- _Requirement_:
Write the data below out exactly as it stands. Do not include the pictures.

## Start Data lines

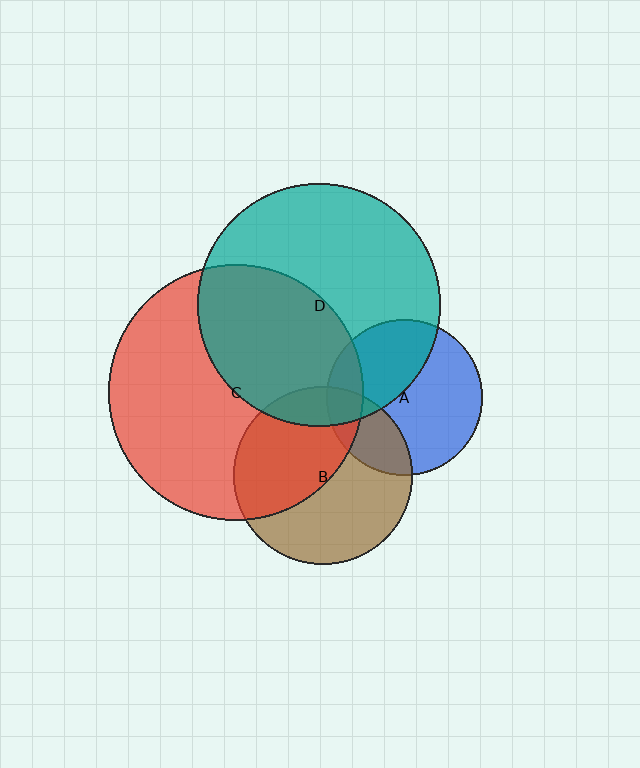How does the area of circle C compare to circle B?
Approximately 2.1 times.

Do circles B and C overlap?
Yes.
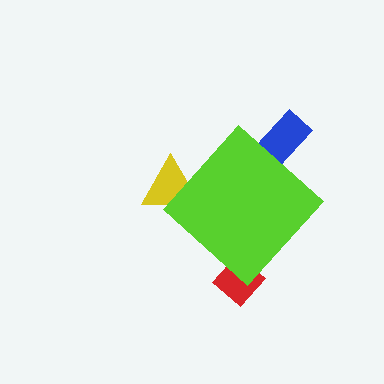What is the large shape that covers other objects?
A lime diamond.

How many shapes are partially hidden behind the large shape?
3 shapes are partially hidden.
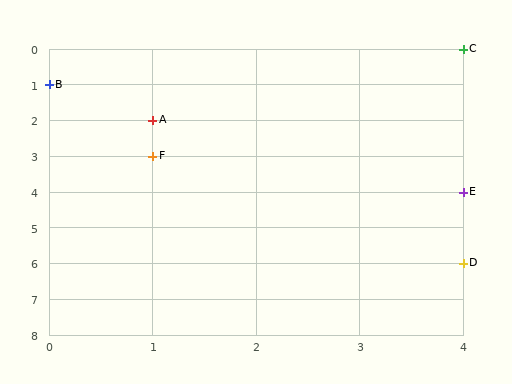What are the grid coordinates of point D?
Point D is at grid coordinates (4, 6).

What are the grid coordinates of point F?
Point F is at grid coordinates (1, 3).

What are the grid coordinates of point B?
Point B is at grid coordinates (0, 1).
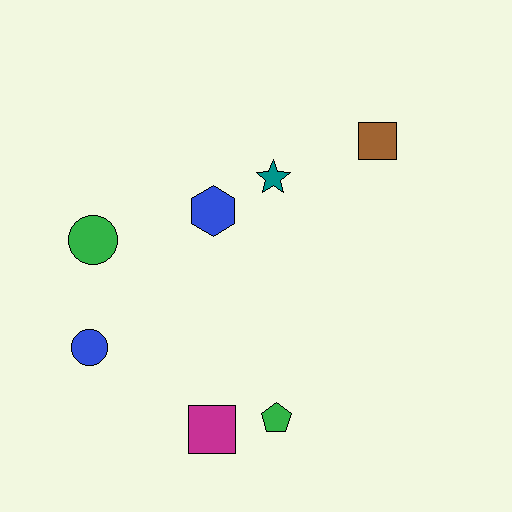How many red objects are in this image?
There are no red objects.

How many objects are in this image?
There are 7 objects.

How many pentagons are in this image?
There is 1 pentagon.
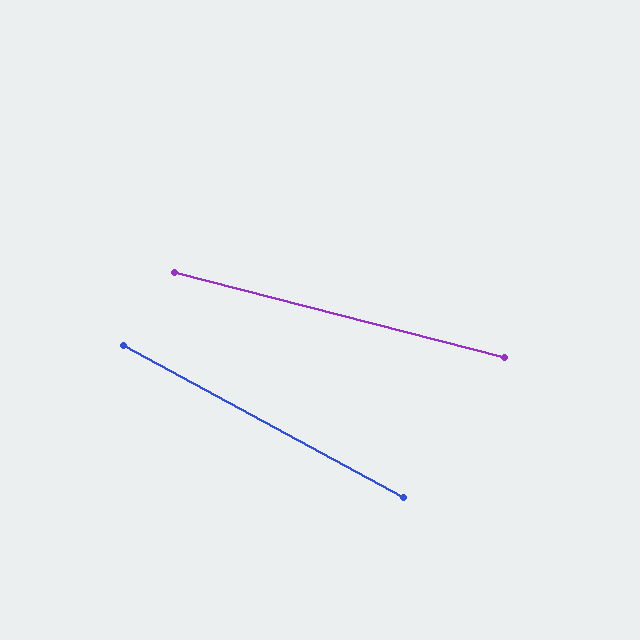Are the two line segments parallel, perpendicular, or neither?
Neither parallel nor perpendicular — they differ by about 14°.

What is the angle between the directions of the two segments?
Approximately 14 degrees.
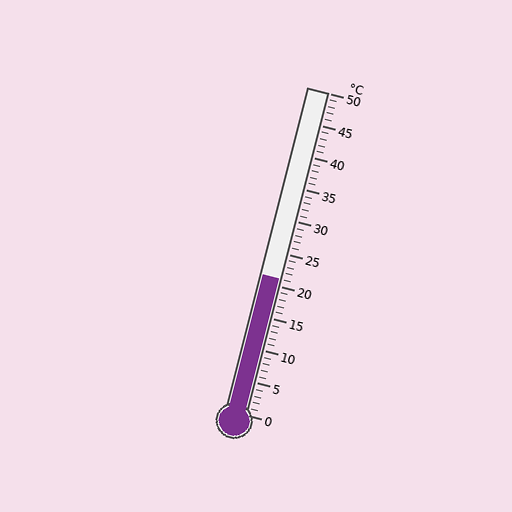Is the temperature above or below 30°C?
The temperature is below 30°C.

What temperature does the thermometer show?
The thermometer shows approximately 21°C.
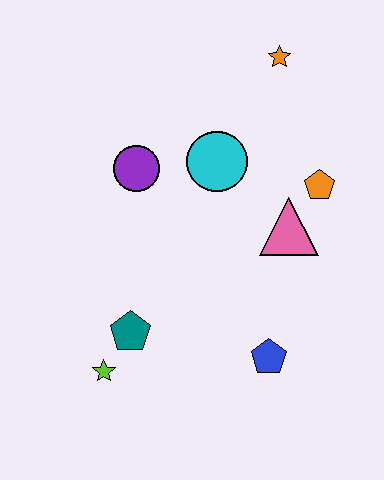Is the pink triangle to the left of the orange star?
No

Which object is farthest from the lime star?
The orange star is farthest from the lime star.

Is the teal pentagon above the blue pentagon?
Yes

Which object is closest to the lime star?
The teal pentagon is closest to the lime star.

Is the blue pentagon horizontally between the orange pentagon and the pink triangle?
No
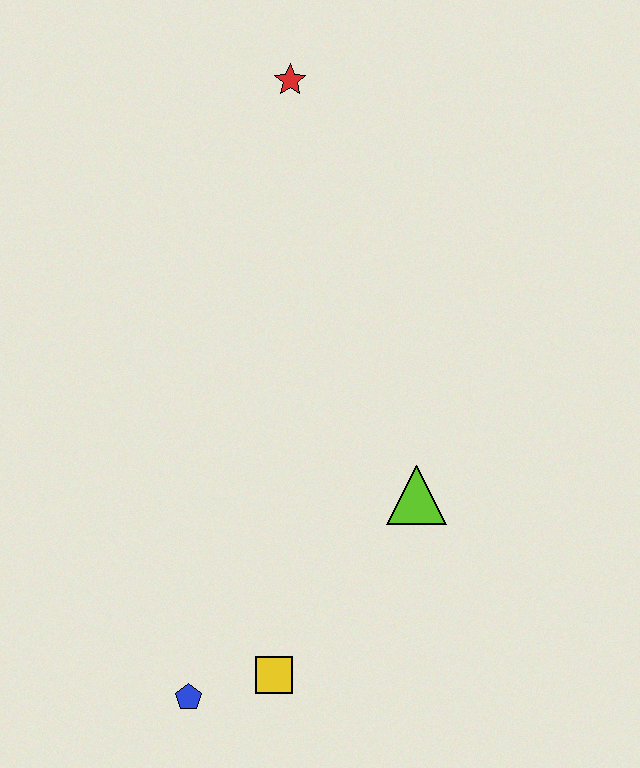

## End Data lines

- _Task result_:
How does the area of circle C compare to circle B?
Approximately 2.1 times.

Do circles B and C overlap?
Yes.
What is the large shape that covers other objects?
A lime diamond.

How many shapes are partially hidden behind the large shape?
3 shapes are partially hidden.
What are the grid coordinates of point D?
Point D is at grid coordinates (4, 6).

What are the grid coordinates of point F?
Point F is at grid coordinates (1, 3).

What are the grid coordinates of point B?
Point B is at grid coordinates (0, 1).
How many red objects are in this image?
There are no red objects.

How many objects are in this image?
There are 7 objects.

How many pentagons are in this image?
There is 1 pentagon.
Are the two line segments parallel, perpendicular, or neither?
Neither parallel nor perpendicular — they differ by about 14°.

What is the angle between the directions of the two segments?
Approximately 14 degrees.
Is the temperature above or below 30°C?
The temperature is below 30°C.

What temperature does the thermometer show?
The thermometer shows approximately 21°C.
Is the pink triangle to the left of the orange star?
No

Which object is farthest from the lime star?
The orange star is farthest from the lime star.

Is the teal pentagon above the blue pentagon?
Yes

Which object is closest to the lime star?
The teal pentagon is closest to the lime star.

Is the blue pentagon horizontally between the orange pentagon and the pink triangle?
No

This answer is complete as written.